(Items from a dataset)
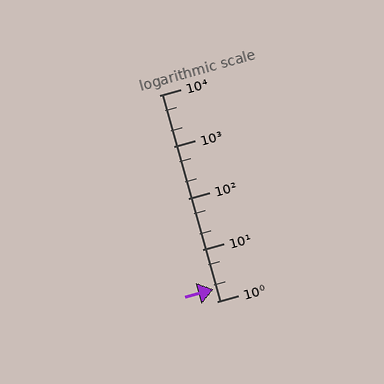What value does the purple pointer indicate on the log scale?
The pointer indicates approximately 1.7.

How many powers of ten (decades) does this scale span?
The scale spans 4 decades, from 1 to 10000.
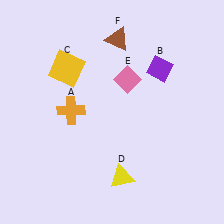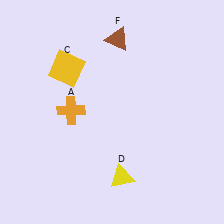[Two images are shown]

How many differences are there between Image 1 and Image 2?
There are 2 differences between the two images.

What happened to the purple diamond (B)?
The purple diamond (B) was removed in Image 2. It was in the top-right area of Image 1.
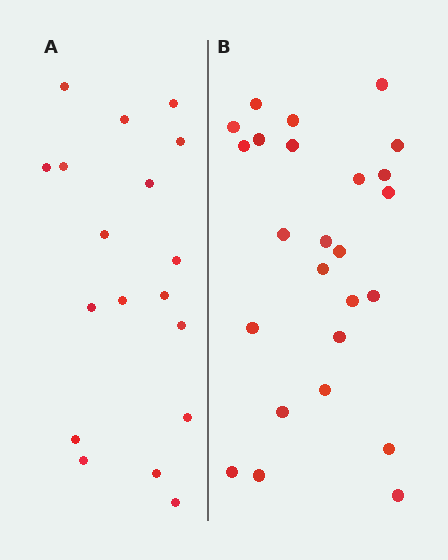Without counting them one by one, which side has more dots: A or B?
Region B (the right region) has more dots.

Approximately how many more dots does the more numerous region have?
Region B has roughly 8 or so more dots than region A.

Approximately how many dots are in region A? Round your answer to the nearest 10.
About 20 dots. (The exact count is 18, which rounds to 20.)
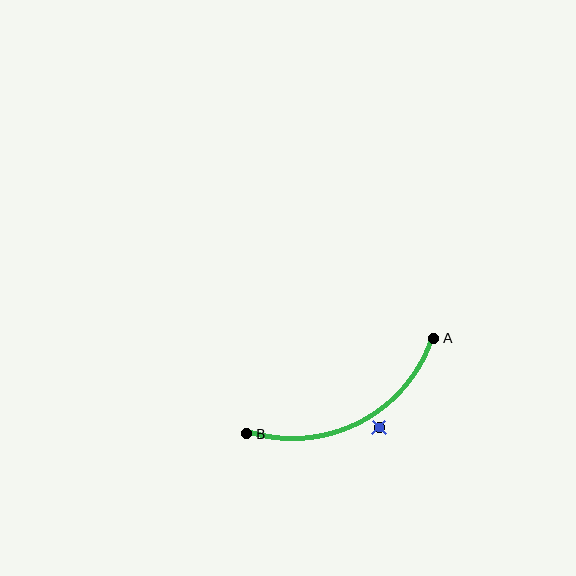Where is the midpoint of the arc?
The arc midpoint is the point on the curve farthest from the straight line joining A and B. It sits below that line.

* * *

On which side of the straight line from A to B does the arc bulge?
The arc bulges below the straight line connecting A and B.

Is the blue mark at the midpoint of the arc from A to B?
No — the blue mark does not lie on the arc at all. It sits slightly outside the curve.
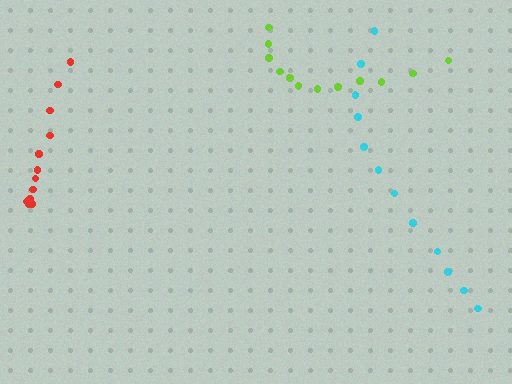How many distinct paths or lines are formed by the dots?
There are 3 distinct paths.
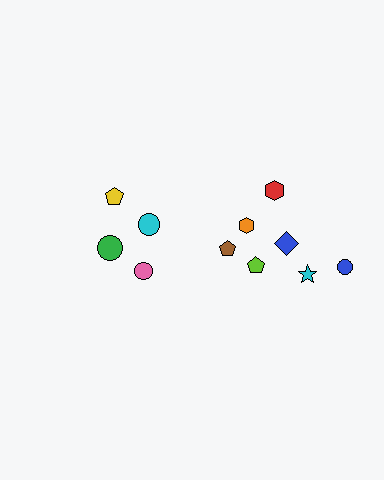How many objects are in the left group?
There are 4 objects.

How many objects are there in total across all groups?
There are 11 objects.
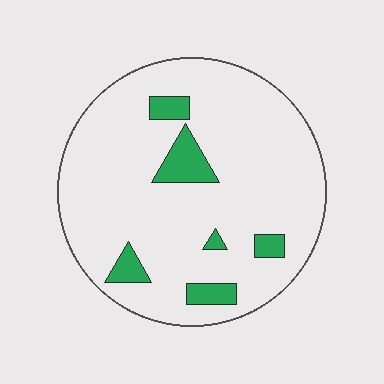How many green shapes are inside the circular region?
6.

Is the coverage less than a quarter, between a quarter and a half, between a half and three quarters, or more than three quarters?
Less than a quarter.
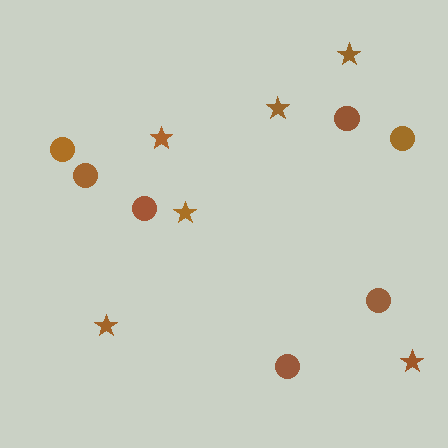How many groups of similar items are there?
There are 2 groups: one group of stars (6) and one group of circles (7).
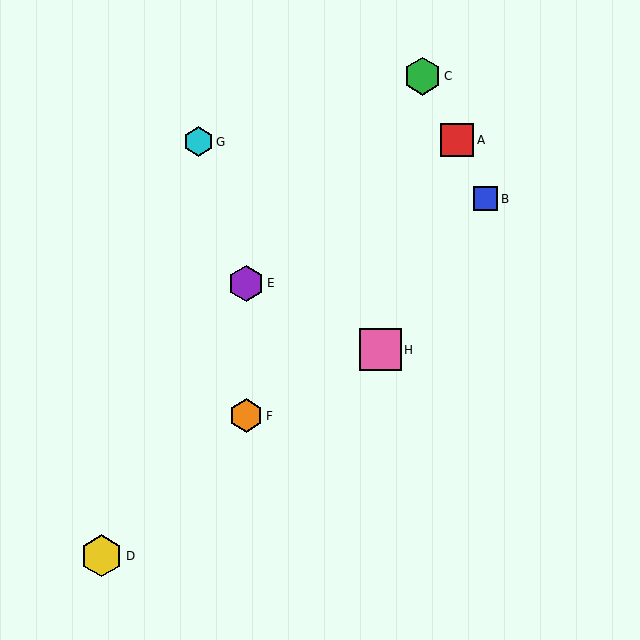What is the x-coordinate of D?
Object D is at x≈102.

## TO DO
Nothing but the lines from the one with "What value does" through the one with "[Two images are shown]" is to be copied, exactly and ends included. Leave pictures out.

## EXERCISE ANSWER
What value does the purple pointer indicate on the log scale?
The pointer indicates approximately 1.7.

How many powers of ten (decades) does this scale span?
The scale spans 4 decades, from 1 to 10000.
[Two images are shown]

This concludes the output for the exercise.